+++ Task material

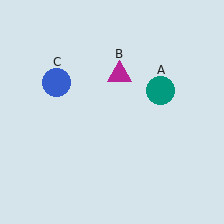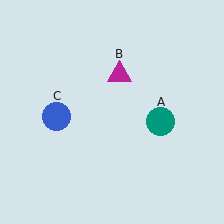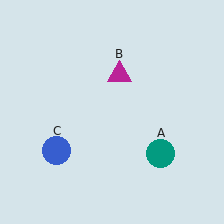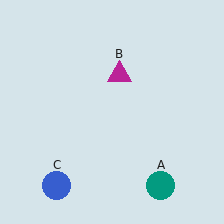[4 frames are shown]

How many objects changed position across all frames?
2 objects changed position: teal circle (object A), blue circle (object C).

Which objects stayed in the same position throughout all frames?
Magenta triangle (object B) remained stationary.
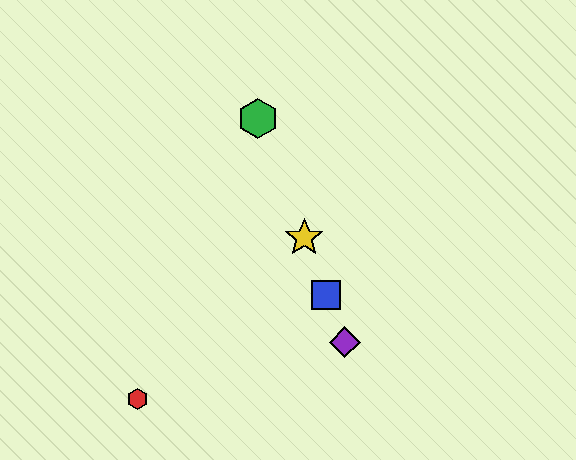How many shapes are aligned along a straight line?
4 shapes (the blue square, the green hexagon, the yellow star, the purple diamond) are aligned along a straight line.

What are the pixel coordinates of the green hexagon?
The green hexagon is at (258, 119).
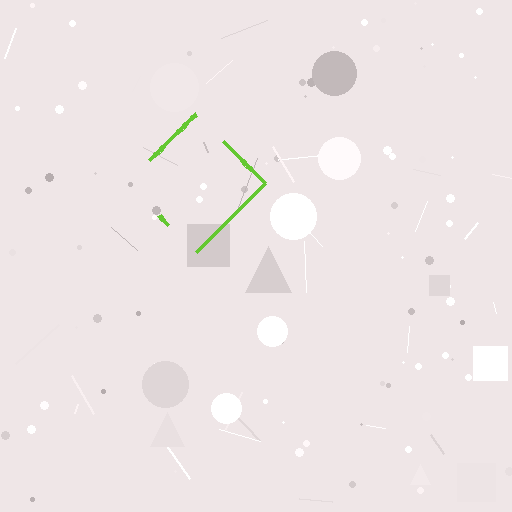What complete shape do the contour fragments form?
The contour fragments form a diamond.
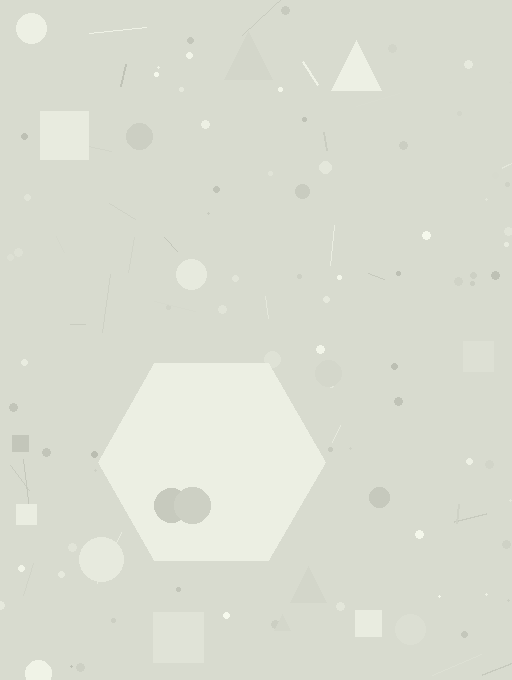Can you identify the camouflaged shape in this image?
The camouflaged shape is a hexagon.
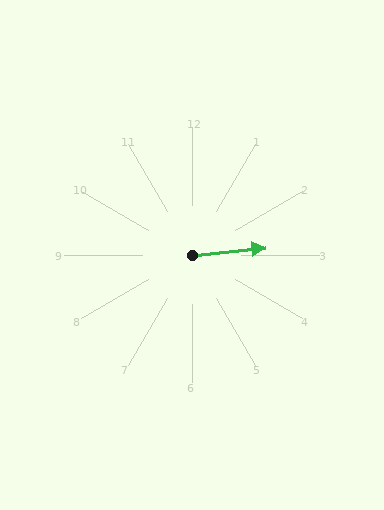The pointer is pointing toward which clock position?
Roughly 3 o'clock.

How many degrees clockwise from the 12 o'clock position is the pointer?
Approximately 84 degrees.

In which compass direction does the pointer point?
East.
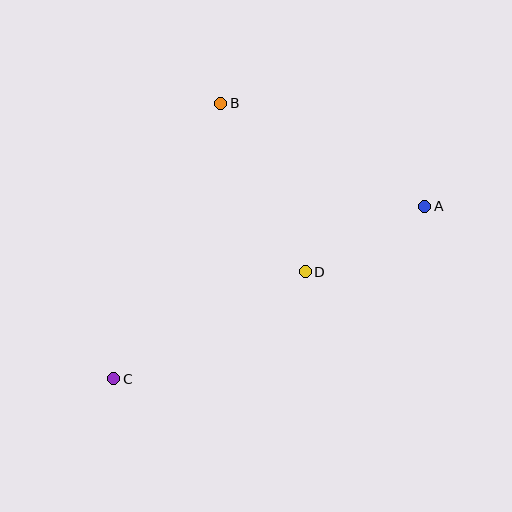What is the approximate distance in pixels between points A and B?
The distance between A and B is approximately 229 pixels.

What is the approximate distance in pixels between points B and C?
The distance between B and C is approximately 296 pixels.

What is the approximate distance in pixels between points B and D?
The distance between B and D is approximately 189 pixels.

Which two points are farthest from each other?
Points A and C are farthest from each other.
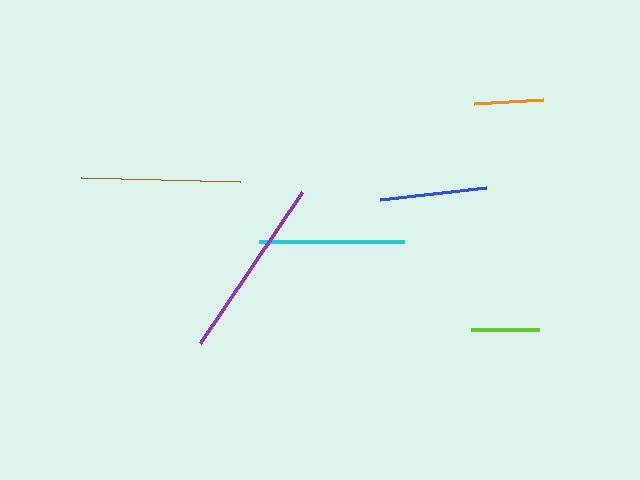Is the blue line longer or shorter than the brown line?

++++++

Request
Return the whole listing, word for word, and leave out every picture.

Solution
[4 frames are shown]

How many objects changed position across all frames?
2 objects changed position: teal circle (object A), blue circle (object C).

Which objects stayed in the same position throughout all frames?
Magenta triangle (object B) remained stationary.
How many shapes are aligned along a straight line?
4 shapes (the blue square, the green hexagon, the yellow star, the purple diamond) are aligned along a straight line.

What are the pixel coordinates of the green hexagon?
The green hexagon is at (258, 119).
What complete shape do the contour fragments form?
The contour fragments form a diamond.
Can you identify the camouflaged shape in this image?
The camouflaged shape is a hexagon.
The pointer is pointing toward which clock position?
Roughly 3 o'clock.

How many degrees clockwise from the 12 o'clock position is the pointer?
Approximately 84 degrees.

In which compass direction does the pointer point?
East.
What is the approximate distance in pixels between points A and B?
The distance between A and B is approximately 229 pixels.

What is the approximate distance in pixels between points B and C?
The distance between B and C is approximately 296 pixels.

What is the approximate distance in pixels between points B and D?
The distance between B and D is approximately 189 pixels.

Which two points are farthest from each other?
Points A and C are farthest from each other.
Is the blue line longer or shorter than the brown line?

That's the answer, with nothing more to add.